Goal >> Write out word for word each line from the one containing "Is the blue" through the close of the listing, including both ends. Pictures do not belong in the copy.

Provided entries >>
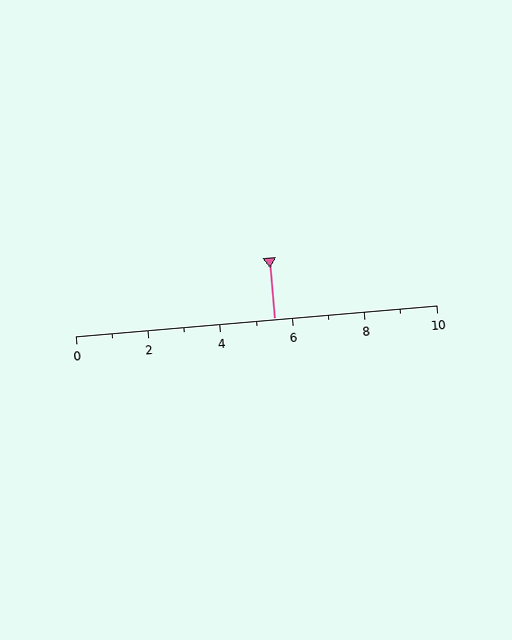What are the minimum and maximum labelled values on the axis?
The axis runs from 0 to 10.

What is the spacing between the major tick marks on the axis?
The major ticks are spaced 2 apart.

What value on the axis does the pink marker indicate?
The marker indicates approximately 5.5.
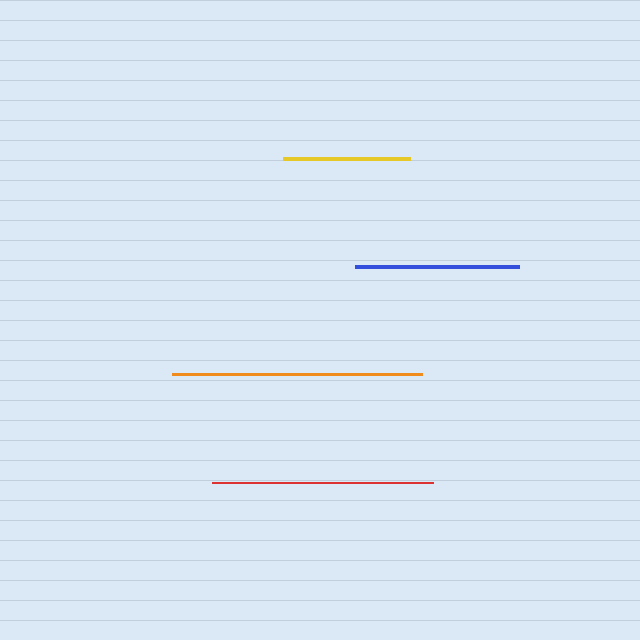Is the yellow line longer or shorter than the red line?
The red line is longer than the yellow line.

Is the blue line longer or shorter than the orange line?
The orange line is longer than the blue line.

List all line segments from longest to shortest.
From longest to shortest: orange, red, blue, yellow.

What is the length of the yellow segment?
The yellow segment is approximately 127 pixels long.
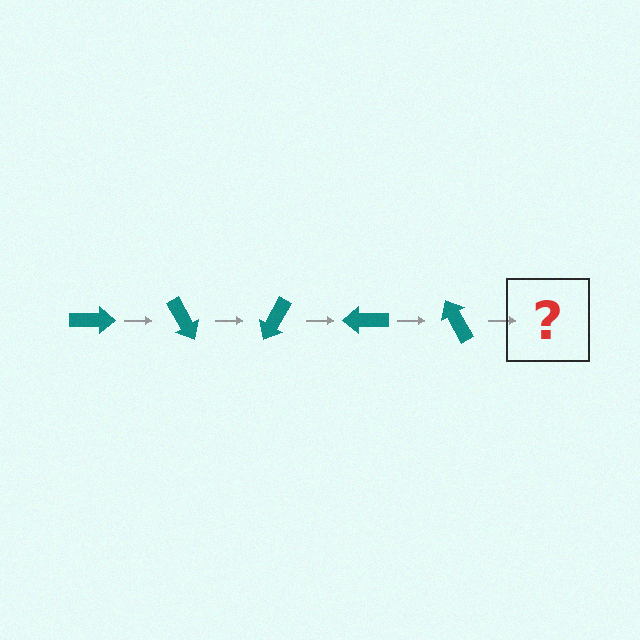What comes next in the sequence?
The next element should be a teal arrow rotated 300 degrees clockwise.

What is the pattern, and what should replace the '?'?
The pattern is that the arrow rotates 60 degrees clockwise each step. The '?' should be a teal arrow rotated 300 degrees clockwise.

Solution for this task >>
Is the blue line longer or shorter than the orange line?
The orange line is longer than the blue line.

List all line segments from longest to shortest.
From longest to shortest: orange, red, blue, yellow.

What is the length of the yellow segment?
The yellow segment is approximately 127 pixels long.
What comes next in the sequence?
The next element should be a teal arrow rotated 300 degrees clockwise.

What is the pattern, and what should replace the '?'?
The pattern is that the arrow rotates 60 degrees clockwise each step. The '?' should be a teal arrow rotated 300 degrees clockwise.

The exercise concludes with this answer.